DIRECTIVE = Retype exactly the lines from the one containing "Is the lime" through the last line of the records below, including both, and leave out any pictures.

start

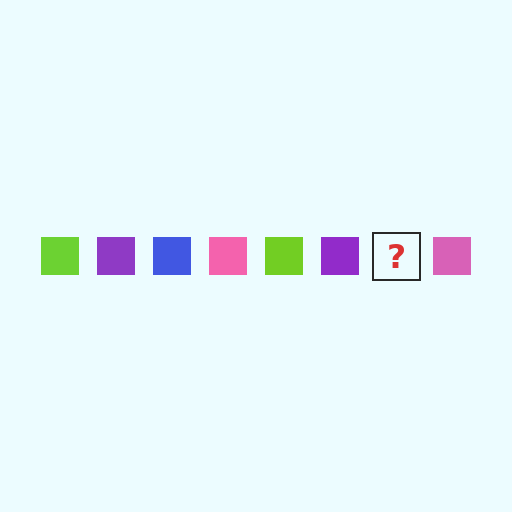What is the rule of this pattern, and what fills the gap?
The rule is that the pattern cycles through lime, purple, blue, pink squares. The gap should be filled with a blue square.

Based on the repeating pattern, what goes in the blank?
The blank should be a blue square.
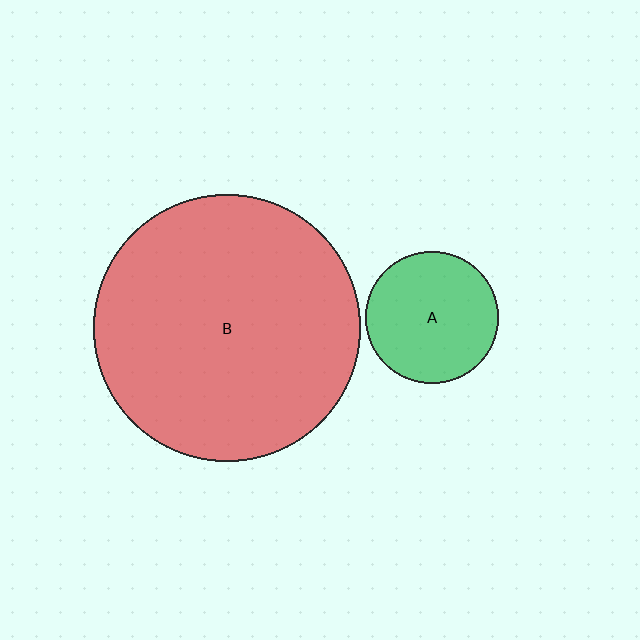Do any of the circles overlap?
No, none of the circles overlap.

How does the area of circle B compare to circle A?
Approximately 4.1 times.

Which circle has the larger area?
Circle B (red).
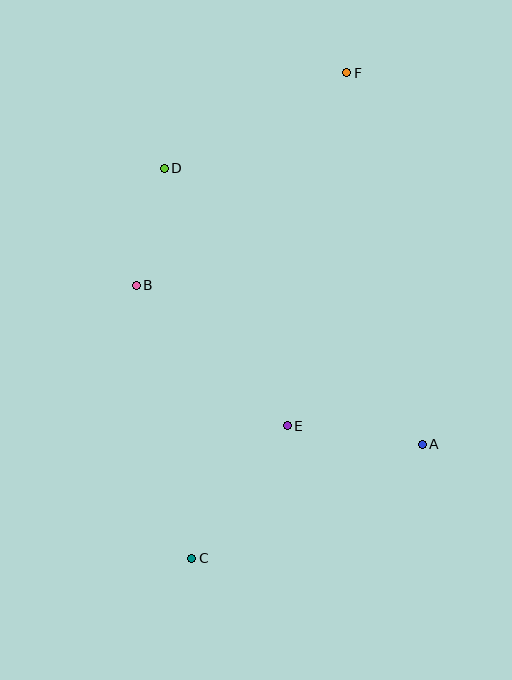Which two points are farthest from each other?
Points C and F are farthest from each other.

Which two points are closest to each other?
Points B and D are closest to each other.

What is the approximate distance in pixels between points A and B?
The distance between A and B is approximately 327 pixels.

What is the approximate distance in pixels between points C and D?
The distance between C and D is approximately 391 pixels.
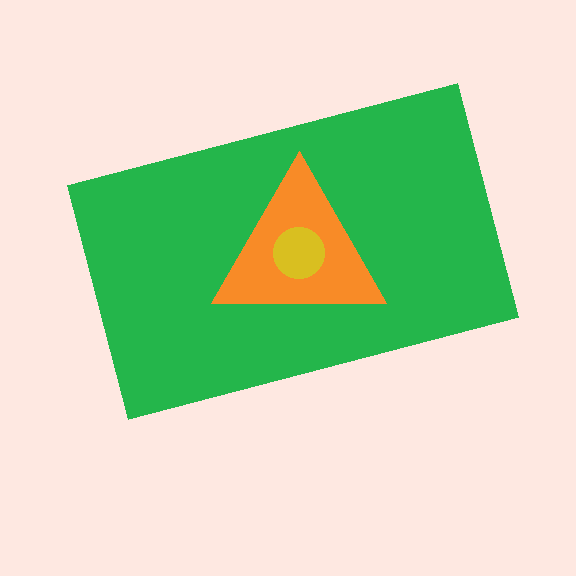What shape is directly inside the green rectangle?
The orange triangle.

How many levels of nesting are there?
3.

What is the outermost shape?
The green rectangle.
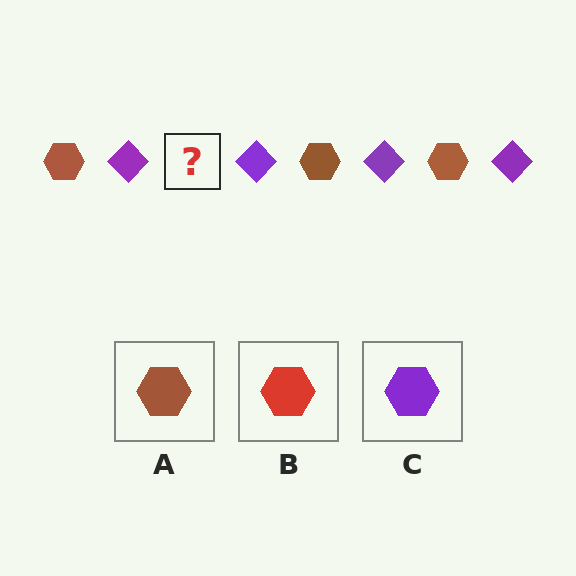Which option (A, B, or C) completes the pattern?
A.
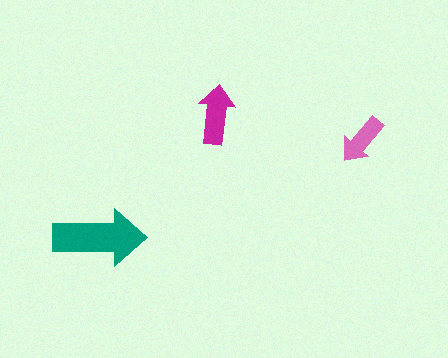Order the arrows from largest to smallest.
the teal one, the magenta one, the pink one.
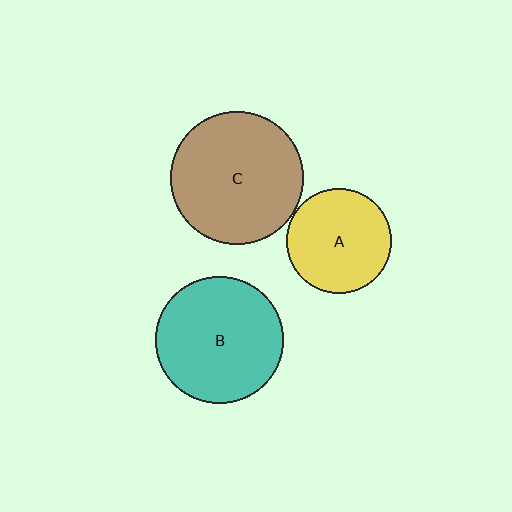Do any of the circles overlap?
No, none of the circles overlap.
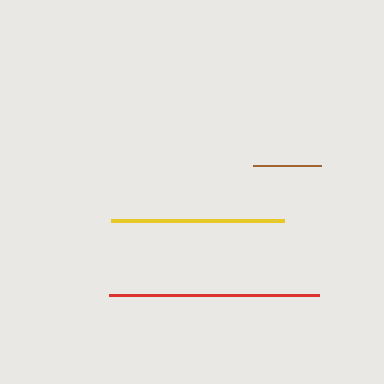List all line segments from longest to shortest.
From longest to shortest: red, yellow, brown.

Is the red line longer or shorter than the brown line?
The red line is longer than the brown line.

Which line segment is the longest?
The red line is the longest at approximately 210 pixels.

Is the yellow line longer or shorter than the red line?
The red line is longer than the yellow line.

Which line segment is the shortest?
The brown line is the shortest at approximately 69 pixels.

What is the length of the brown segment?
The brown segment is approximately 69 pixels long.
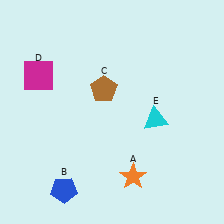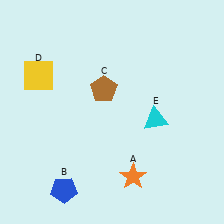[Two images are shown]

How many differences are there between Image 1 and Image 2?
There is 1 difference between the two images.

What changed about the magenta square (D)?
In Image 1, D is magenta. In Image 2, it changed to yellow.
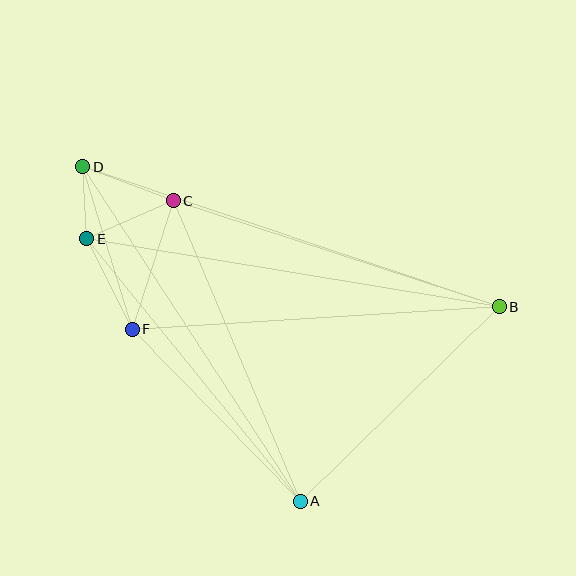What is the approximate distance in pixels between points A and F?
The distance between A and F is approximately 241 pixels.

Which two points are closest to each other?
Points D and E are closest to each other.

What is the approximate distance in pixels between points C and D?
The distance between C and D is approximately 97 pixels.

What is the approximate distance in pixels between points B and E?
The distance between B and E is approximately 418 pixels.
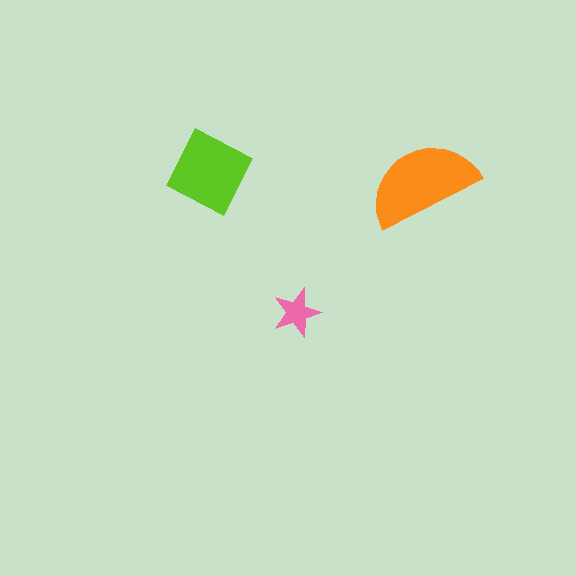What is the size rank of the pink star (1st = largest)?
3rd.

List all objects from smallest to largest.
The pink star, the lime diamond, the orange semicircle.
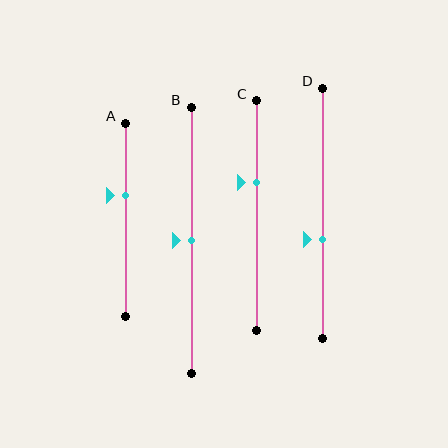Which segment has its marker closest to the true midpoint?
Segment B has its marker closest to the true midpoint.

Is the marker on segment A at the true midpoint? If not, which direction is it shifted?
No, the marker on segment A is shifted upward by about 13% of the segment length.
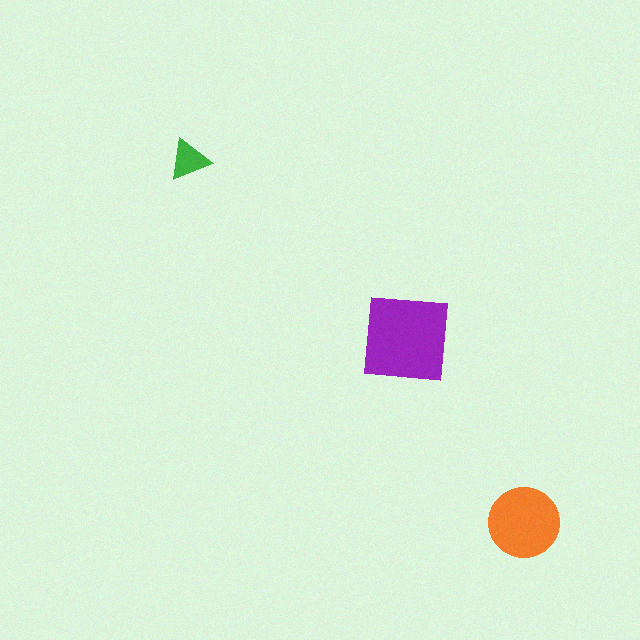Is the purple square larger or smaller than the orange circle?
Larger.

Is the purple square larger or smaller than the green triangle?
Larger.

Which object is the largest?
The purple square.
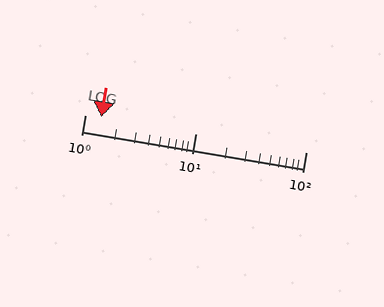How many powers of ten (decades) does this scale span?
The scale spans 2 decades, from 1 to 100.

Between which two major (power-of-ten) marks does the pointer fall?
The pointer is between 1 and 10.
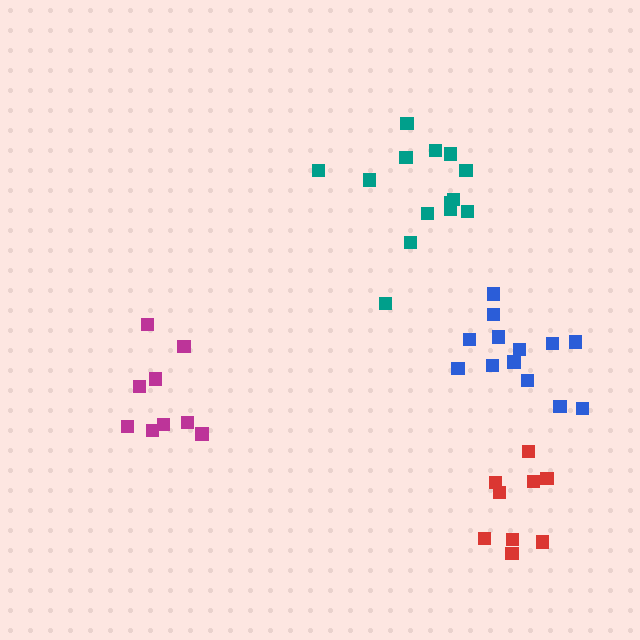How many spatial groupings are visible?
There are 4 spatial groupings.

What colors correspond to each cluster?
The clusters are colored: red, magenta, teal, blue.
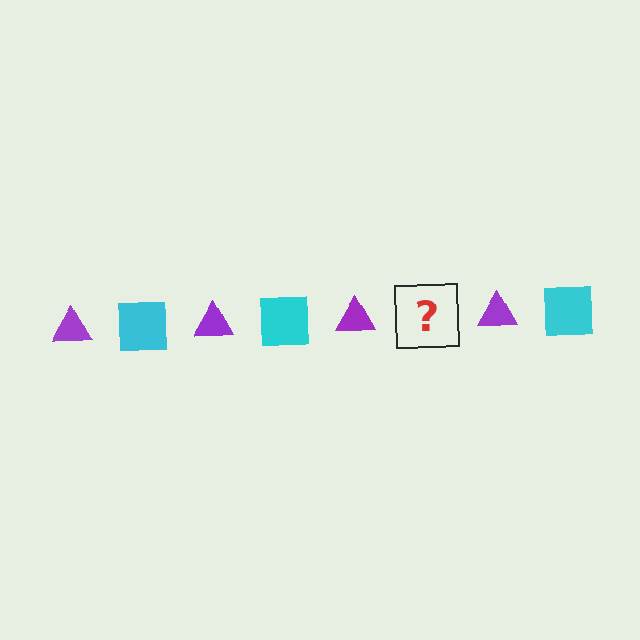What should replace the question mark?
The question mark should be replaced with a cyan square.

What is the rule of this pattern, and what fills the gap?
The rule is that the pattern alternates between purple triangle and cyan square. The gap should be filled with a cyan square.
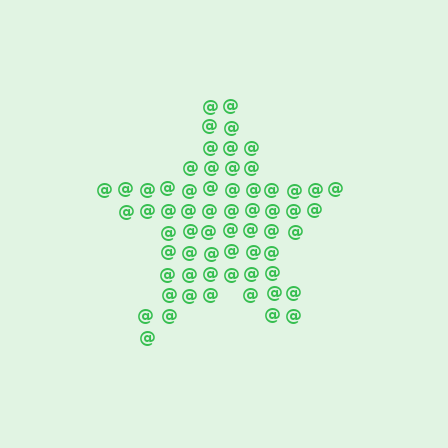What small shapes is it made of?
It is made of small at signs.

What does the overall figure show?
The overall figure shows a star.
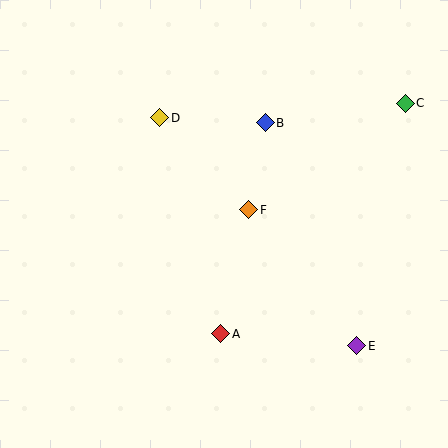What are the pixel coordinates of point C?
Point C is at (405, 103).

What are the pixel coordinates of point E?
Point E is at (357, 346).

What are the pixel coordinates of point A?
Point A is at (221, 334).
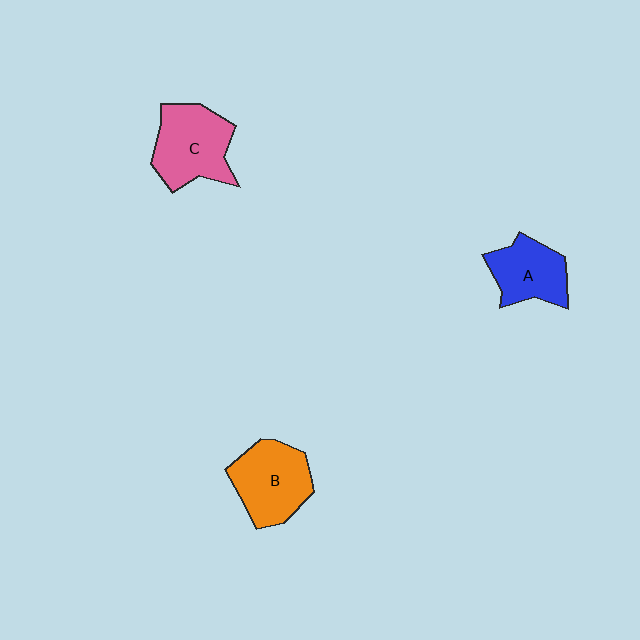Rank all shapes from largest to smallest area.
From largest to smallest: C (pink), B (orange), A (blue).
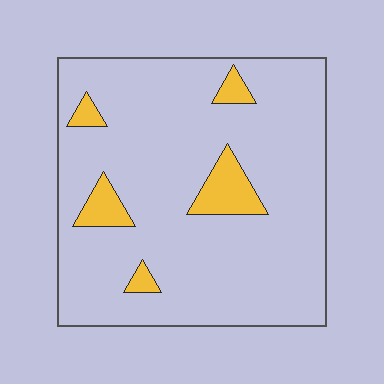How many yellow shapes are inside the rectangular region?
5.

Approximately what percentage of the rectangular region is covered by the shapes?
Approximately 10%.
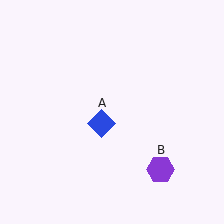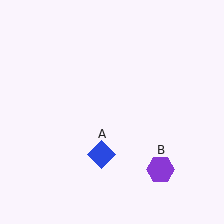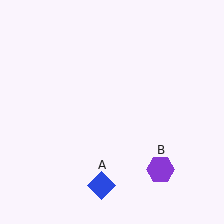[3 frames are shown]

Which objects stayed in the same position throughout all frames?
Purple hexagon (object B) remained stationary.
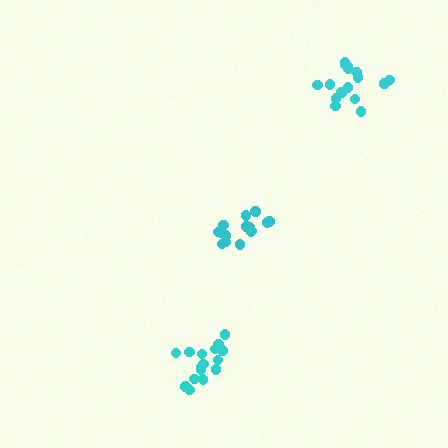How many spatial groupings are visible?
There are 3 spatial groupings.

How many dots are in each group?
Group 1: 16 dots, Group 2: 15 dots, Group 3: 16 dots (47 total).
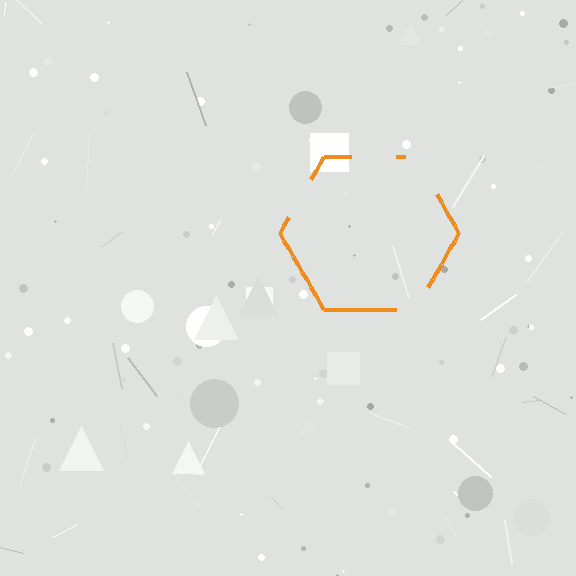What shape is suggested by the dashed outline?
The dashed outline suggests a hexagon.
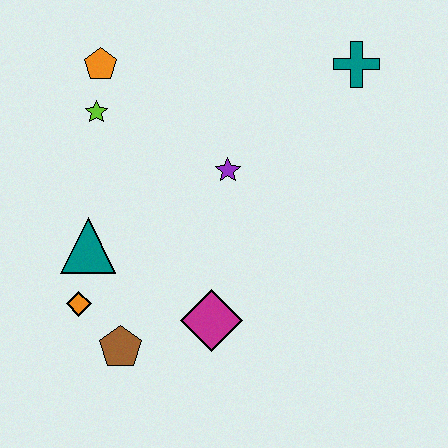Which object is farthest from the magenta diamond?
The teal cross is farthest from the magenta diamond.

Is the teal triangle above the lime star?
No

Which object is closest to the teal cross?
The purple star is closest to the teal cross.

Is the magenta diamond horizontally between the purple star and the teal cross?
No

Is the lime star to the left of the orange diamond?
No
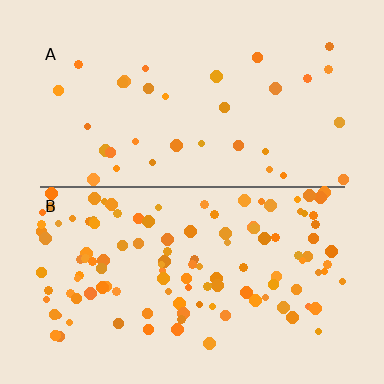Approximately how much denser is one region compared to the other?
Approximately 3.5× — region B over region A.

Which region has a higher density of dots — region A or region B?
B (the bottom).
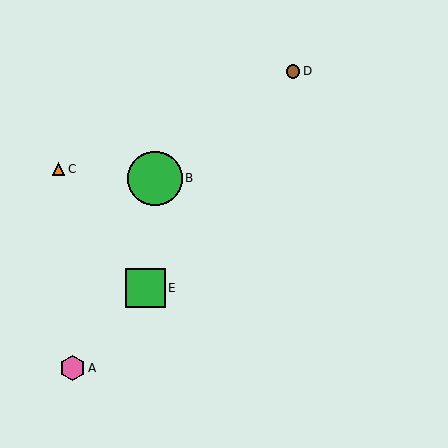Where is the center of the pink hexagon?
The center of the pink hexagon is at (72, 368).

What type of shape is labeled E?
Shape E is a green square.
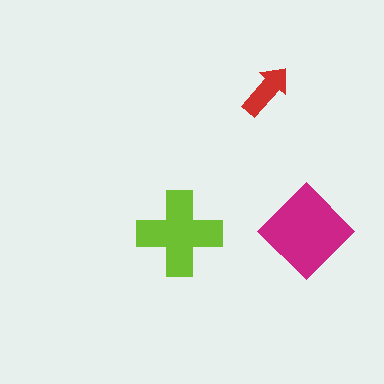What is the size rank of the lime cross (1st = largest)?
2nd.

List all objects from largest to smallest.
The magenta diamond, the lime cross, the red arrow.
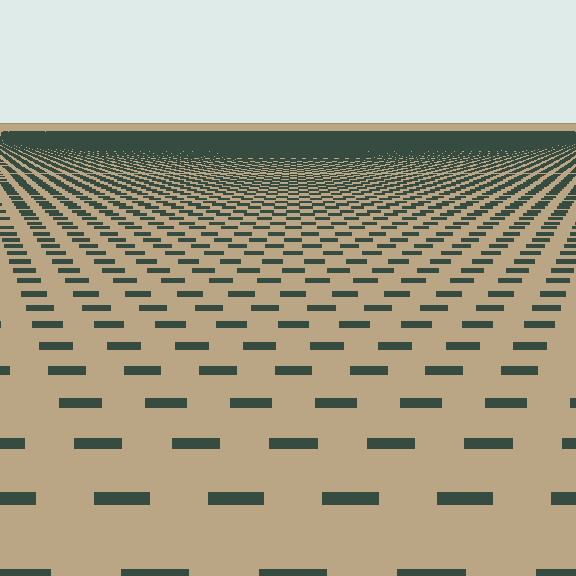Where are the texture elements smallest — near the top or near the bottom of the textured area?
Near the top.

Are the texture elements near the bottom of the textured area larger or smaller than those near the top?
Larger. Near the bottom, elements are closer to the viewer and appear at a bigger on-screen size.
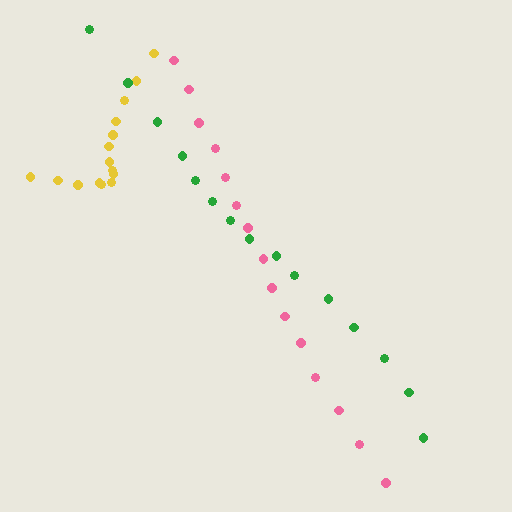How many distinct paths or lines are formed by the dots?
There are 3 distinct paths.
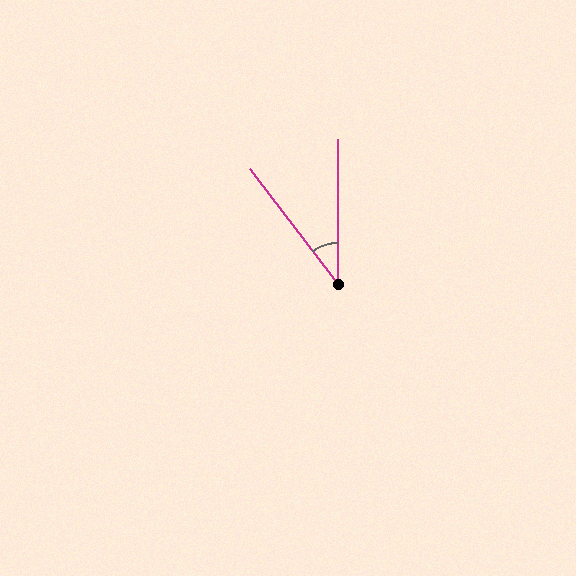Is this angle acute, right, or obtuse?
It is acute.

end

CORRECT RESULT =
Is the lime star to the left of the orange diamond?
No
Approximately how much denser is one region compared to the other?
Approximately 3.5× — region B over region A.

Which region has a higher density of dots — region A or region B?
B (the bottom).
Where is the center of the pink hexagon?
The center of the pink hexagon is at (72, 368).

What type of shape is labeled E?
Shape E is a green square.
What is the size rank of the lime cross (1st = largest)?
2nd.

List all objects from largest to smallest.
The magenta diamond, the lime cross, the red arrow.
Where are the texture elements smallest — near the top or near the bottom of the textured area?
Near the top.

Are the texture elements near the bottom of the textured area larger or smaller than those near the top?
Larger. Near the bottom, elements are closer to the viewer and appear at a bigger on-screen size.
How many distinct paths or lines are formed by the dots?
There are 3 distinct paths.
Is this angle acute, right, or obtuse?
It is acute.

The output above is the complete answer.